§ **Prompt**: Starting at the line that holds "Which pair of", quote every line through the end of the records, both boundary lines included. Omit the pictures.

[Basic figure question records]
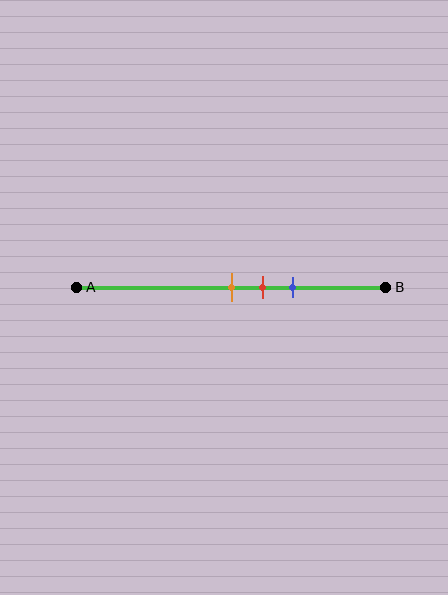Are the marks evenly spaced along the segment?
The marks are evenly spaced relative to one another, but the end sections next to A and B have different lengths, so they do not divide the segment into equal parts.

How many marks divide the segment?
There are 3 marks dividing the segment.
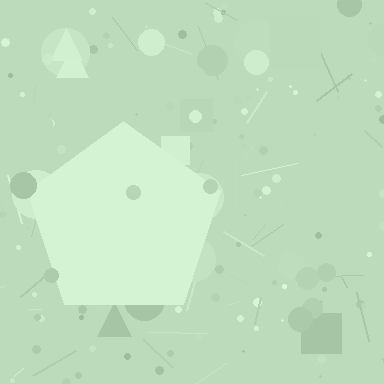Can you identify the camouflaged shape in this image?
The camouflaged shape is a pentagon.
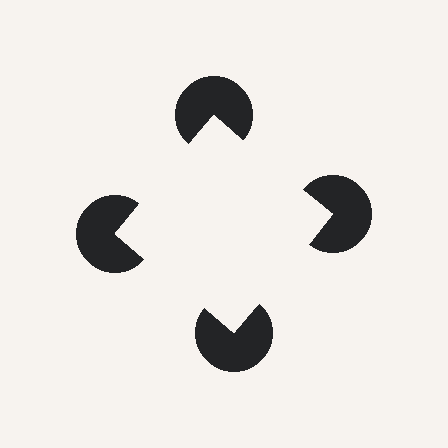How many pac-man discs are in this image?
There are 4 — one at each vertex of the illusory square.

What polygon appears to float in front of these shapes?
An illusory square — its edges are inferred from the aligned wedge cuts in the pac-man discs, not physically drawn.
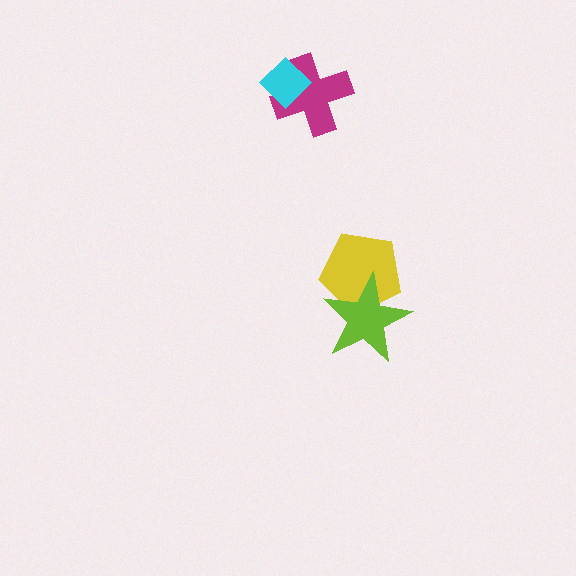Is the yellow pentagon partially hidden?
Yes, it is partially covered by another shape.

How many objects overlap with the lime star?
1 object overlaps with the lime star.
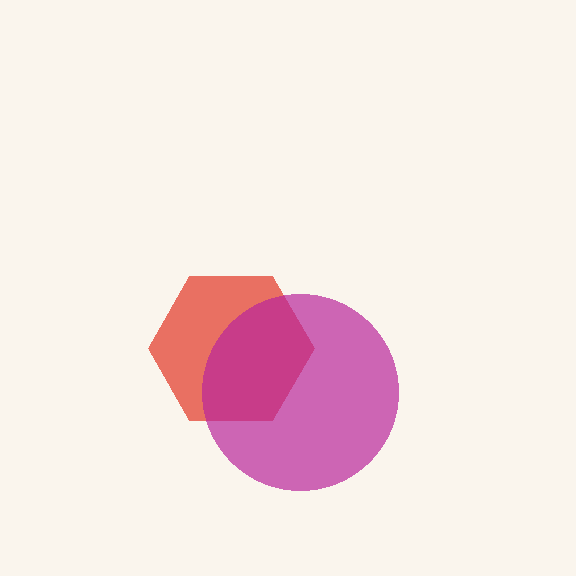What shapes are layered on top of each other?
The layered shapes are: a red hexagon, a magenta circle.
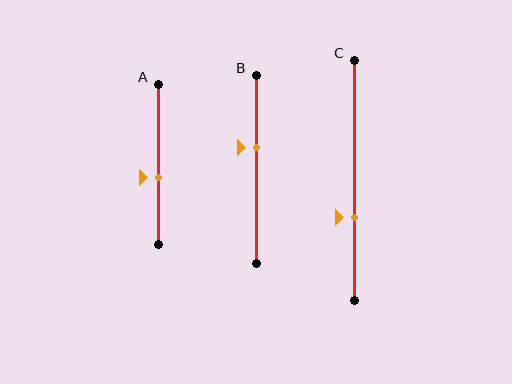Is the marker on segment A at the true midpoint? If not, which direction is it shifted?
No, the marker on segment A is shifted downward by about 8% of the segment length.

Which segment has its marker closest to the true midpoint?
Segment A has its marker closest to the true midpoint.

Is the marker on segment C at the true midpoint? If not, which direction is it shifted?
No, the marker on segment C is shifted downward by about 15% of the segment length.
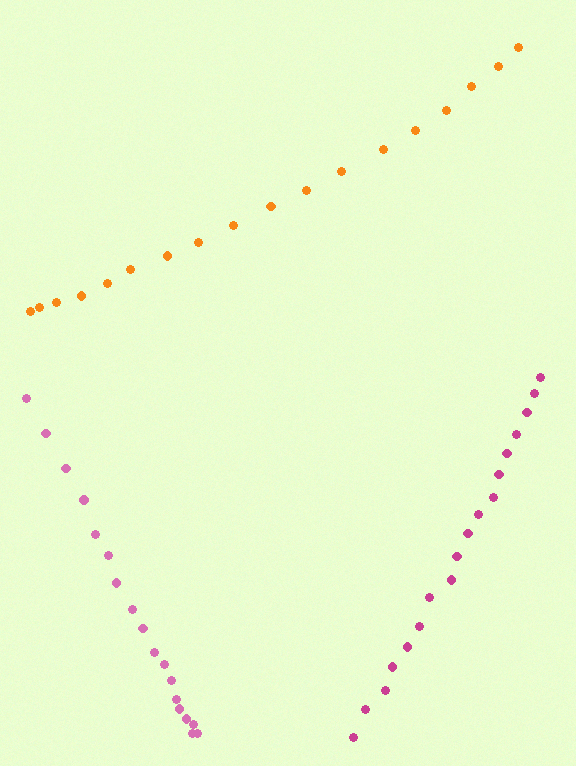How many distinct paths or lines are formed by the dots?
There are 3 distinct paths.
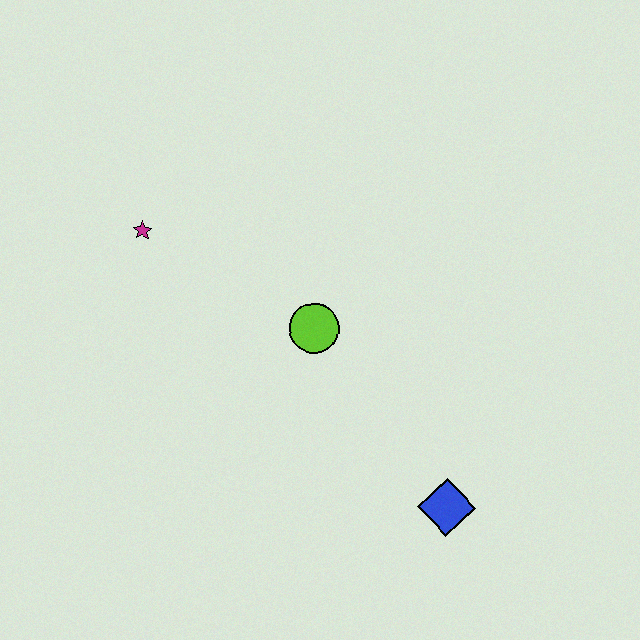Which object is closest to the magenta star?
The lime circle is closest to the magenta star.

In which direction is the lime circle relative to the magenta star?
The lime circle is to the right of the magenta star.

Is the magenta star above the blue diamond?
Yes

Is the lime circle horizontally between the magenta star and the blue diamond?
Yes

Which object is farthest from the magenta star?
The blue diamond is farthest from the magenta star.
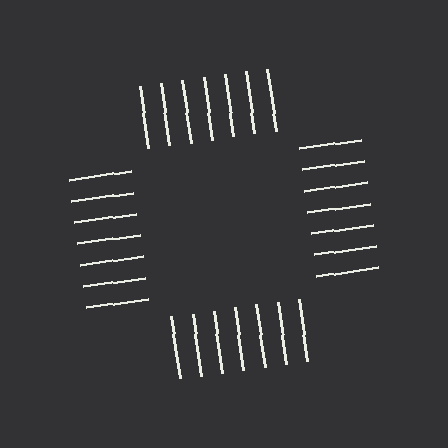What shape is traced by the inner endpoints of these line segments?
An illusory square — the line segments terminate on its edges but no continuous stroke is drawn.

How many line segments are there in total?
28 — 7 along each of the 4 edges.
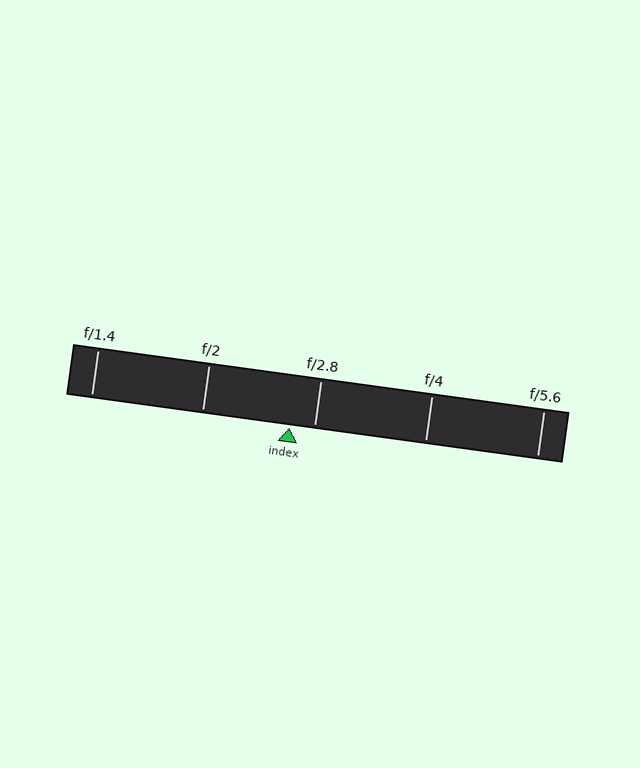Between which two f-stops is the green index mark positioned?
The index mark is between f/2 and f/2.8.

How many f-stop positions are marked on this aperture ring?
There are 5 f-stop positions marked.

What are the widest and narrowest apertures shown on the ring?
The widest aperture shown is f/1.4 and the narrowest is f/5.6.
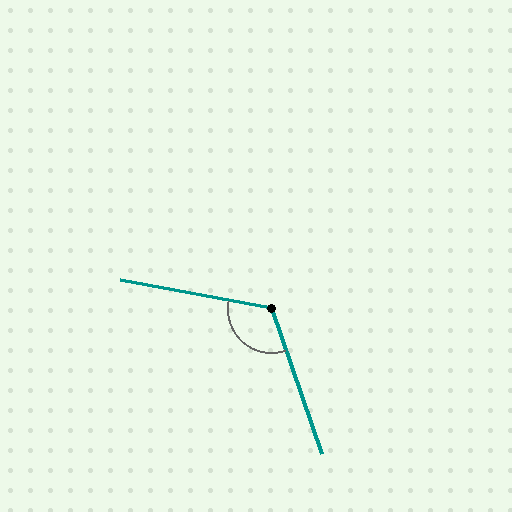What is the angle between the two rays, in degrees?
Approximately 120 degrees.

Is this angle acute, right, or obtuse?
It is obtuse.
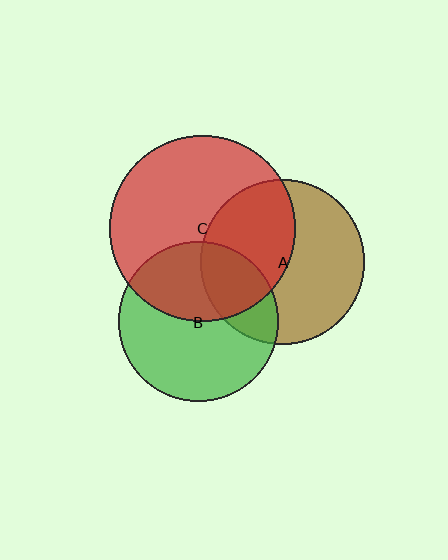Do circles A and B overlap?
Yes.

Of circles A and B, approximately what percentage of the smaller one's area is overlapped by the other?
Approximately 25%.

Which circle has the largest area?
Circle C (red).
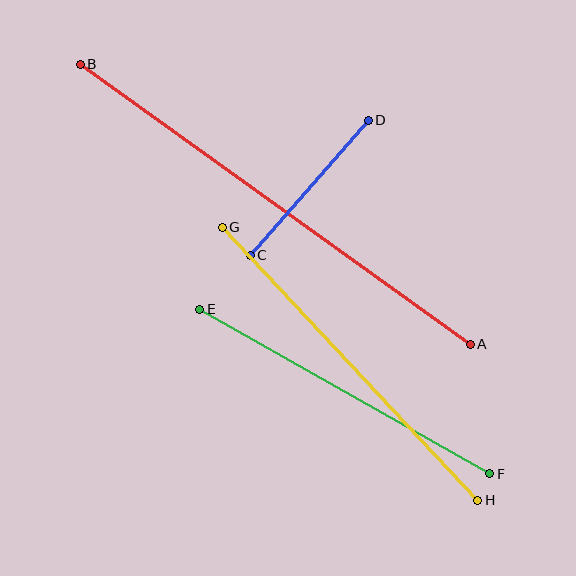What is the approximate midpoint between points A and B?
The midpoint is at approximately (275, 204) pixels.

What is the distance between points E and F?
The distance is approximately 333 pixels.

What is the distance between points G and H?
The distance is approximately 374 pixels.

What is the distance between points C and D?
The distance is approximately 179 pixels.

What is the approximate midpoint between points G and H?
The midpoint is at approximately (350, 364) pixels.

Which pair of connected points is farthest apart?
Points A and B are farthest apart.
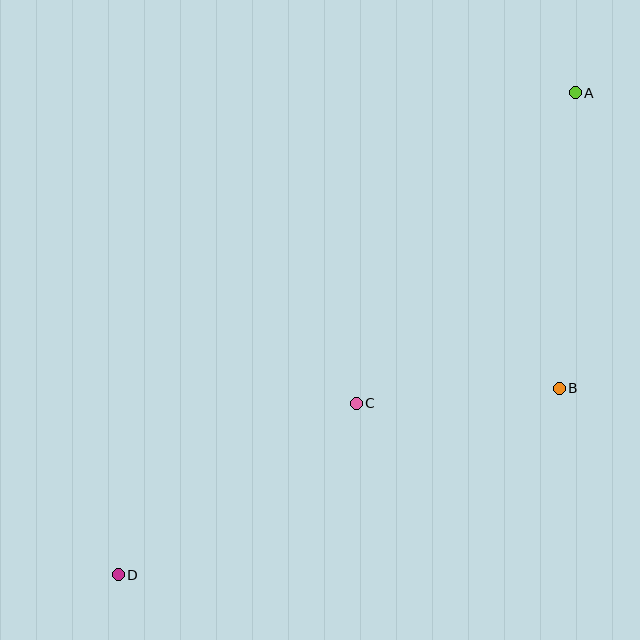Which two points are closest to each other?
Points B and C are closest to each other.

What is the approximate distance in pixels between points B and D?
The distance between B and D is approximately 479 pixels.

§ **Exercise answer**:
Which pair of connected points is farthest apart?
Points A and B are farthest apart.
Which two points are closest to each other?
Points B and C are closest to each other.

What is the approximate distance in pixels between points B and D?
The distance between B and D is approximately 479 pixels.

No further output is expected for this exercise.